GIVEN EXERCISE
Would you repeat the listing exactly but omit every picture?

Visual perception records
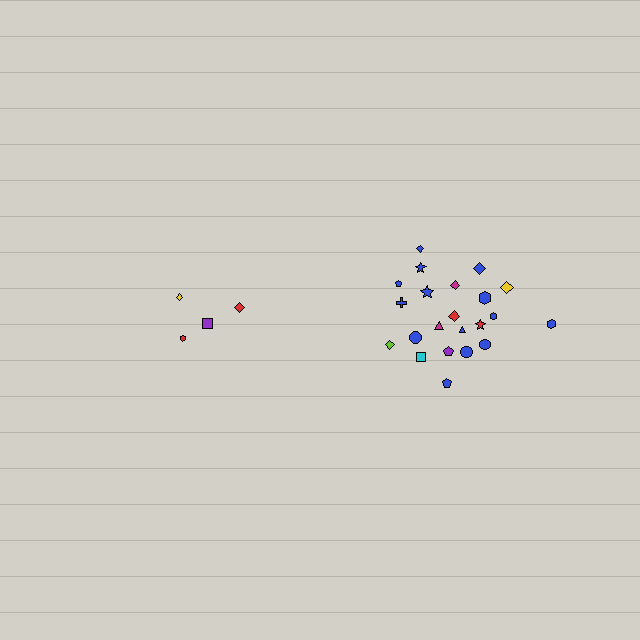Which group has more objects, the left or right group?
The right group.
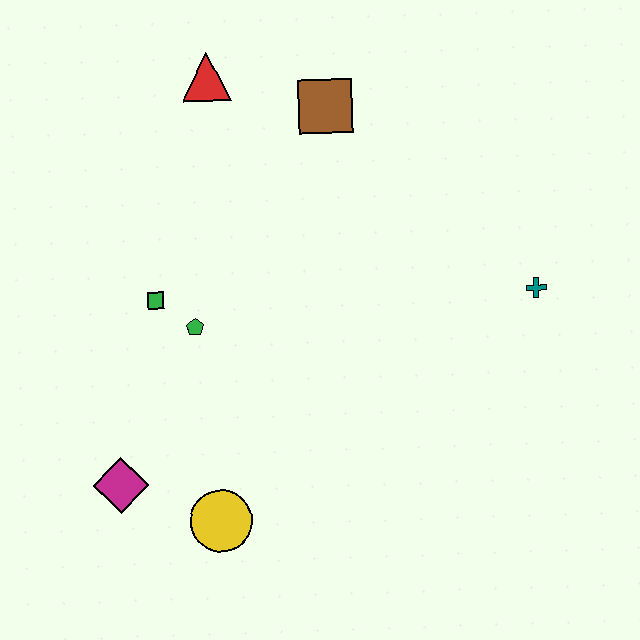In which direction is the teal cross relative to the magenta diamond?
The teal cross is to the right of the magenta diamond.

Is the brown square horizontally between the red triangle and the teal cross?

TASK ANSWER
Which group has more objects, the left or right group?
The right group.
In which direction is the teal cross relative to the magenta diamond?
The teal cross is to the right of the magenta diamond.

Is the brown square horizontally between the red triangle and the teal cross?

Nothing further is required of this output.